Shape question data:

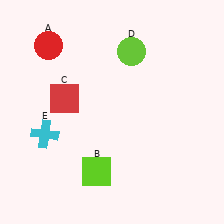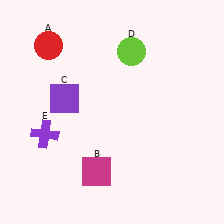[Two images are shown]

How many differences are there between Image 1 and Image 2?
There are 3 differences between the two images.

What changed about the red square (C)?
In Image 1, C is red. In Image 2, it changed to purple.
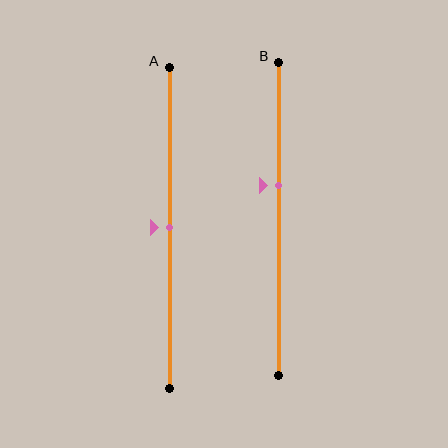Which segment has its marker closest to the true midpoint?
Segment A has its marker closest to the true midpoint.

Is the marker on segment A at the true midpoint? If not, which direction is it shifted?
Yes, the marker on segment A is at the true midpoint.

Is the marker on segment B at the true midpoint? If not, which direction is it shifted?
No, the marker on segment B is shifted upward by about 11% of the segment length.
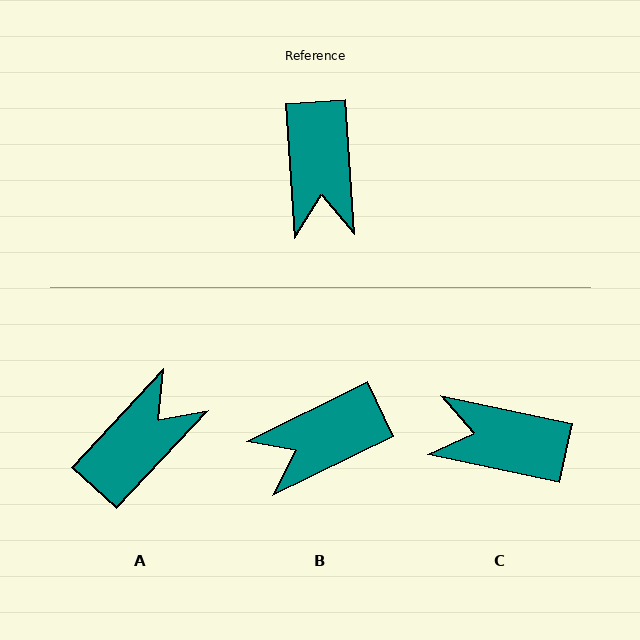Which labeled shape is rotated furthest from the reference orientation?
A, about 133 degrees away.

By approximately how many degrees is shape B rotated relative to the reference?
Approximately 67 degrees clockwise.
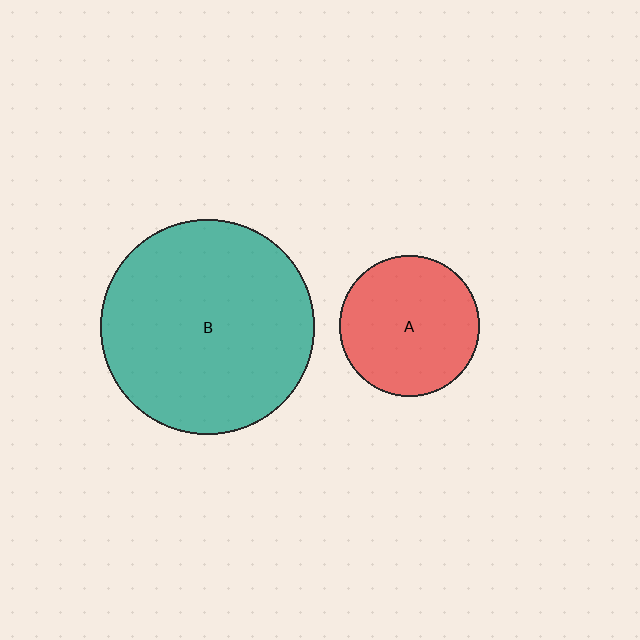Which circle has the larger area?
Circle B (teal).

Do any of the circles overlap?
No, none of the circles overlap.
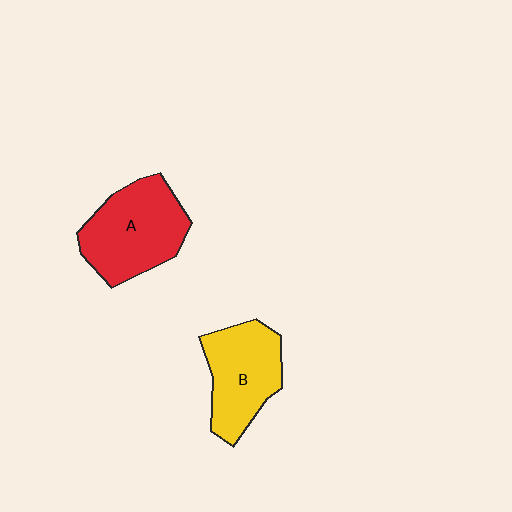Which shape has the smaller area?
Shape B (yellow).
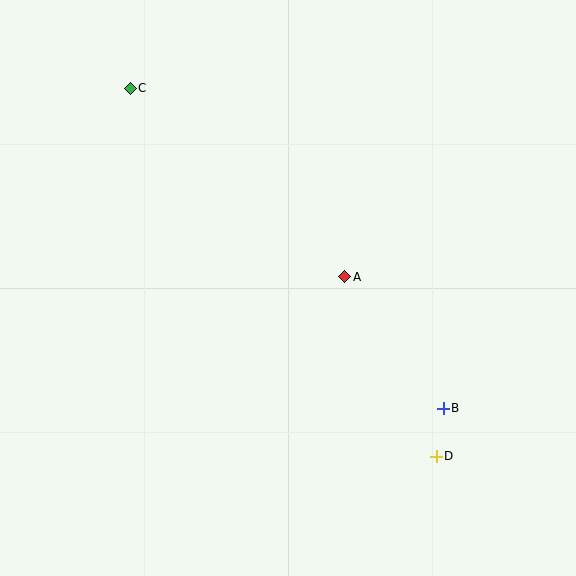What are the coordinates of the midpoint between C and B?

__Given task__.
Exclude the images, then output the data above word for word.

__The response__.
[Two images are shown]

How many differences are there between Image 1 and Image 2?
There are 3 differences between the two images.

What changed about the red square (C)?
In Image 1, C is red. In Image 2, it changed to purple.
Which segment has its marker closest to the true midpoint?
Segment A has its marker closest to the true midpoint.

Is the marker on segment A at the true midpoint? If not, which direction is it shifted?
Yes, the marker on segment A is at the true midpoint.

Is the marker on segment B at the true midpoint? If not, which direction is it shifted?
No, the marker on segment B is shifted upward by about 11% of the segment length.
Which labeled shape is rotated furthest from the reference orientation?
A, about 133 degrees away.

By approximately how many degrees is shape B rotated relative to the reference?
Approximately 67 degrees clockwise.
Which circle has the larger area?
Circle B (teal).

Do any of the circles overlap?
No, none of the circles overlap.
Which shape has the smaller area?
Shape B (yellow).
What are the coordinates of the midpoint between C and B?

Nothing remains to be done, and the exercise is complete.